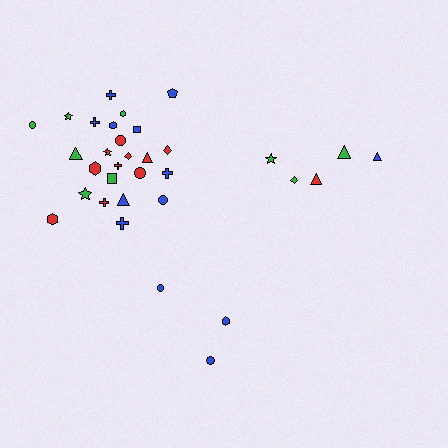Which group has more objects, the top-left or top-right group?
The top-left group.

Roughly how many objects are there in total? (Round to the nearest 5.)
Roughly 35 objects in total.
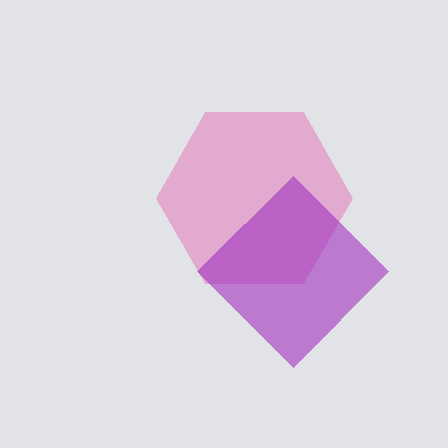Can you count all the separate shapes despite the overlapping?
Yes, there are 2 separate shapes.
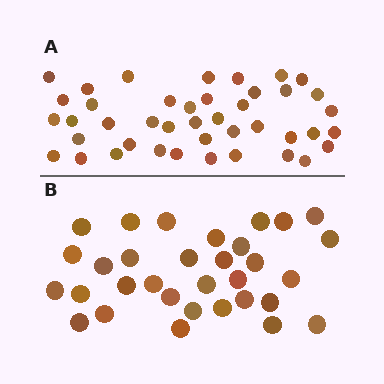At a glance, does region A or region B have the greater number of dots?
Region A (the top region) has more dots.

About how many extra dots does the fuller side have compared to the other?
Region A has roughly 10 or so more dots than region B.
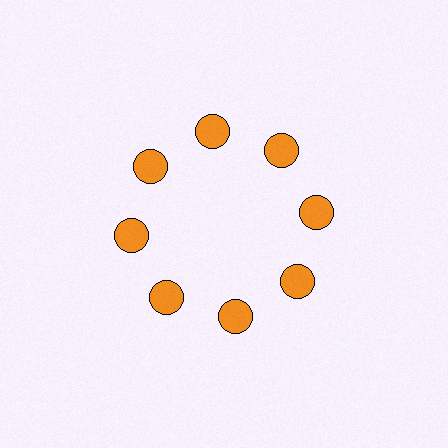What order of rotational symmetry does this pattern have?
This pattern has 8-fold rotational symmetry.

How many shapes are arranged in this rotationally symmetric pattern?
There are 8 shapes, arranged in 8 groups of 1.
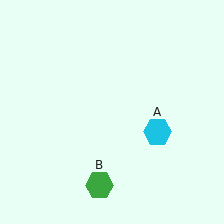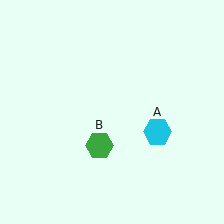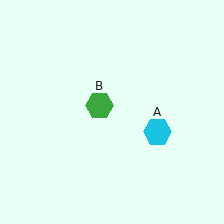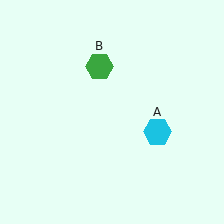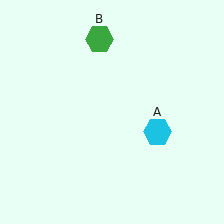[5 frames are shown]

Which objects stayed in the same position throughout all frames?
Cyan hexagon (object A) remained stationary.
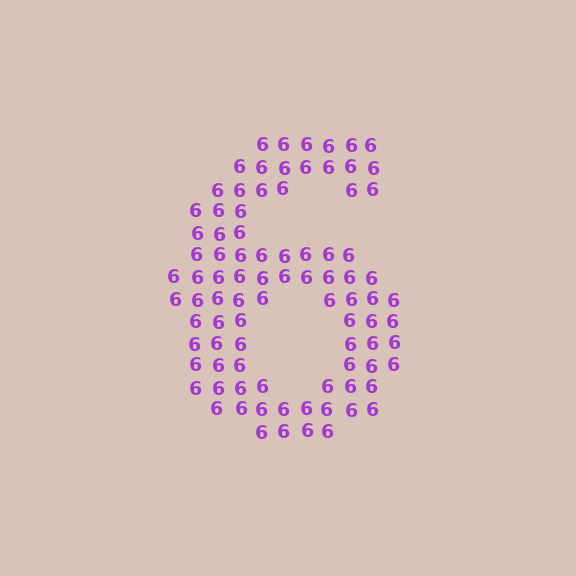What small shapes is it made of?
It is made of small digit 6's.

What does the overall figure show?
The overall figure shows the digit 6.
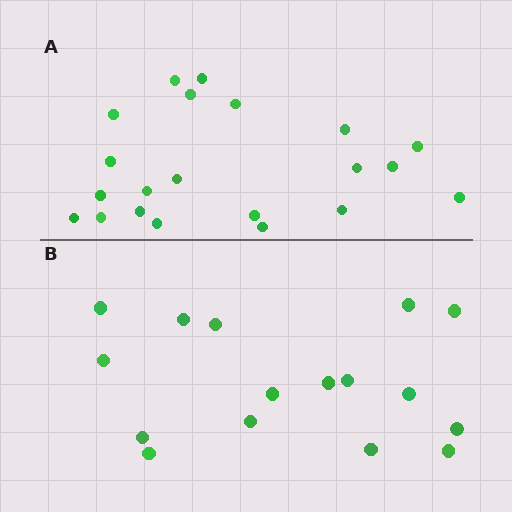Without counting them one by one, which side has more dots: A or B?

• • •

**What the task requires**
Copy every record above exactly as written, but leave out the pictures.

**Exercise answer**
Which group has more objects, the top-left or top-right group?
The top-left group.

Roughly how many objects are there in total? (Round to the nearest 5.)
Roughly 35 objects in total.
Can you count all the separate shapes despite the overlapping?
Yes, there are 2 separate shapes.
At a glance, does region A or region B have the greater number of dots?
Region A (the top region) has more dots.

About how many extra dots does the fuller side have compared to the other?
Region A has roughly 10 or so more dots than region B.
What order of rotational symmetry does this pattern have?
This pattern has 8-fold rotational symmetry.

How many shapes are arranged in this rotationally symmetric pattern?
There are 8 shapes, arranged in 8 groups of 1.
[5 frames are shown]

Which objects stayed in the same position throughout all frames?
Cyan hexagon (object A) remained stationary.
What small shapes is it made of?
It is made of small digit 6's.

What does the overall figure show?
The overall figure shows the digit 6.
Without counting them one by one, which side has more dots: A or B?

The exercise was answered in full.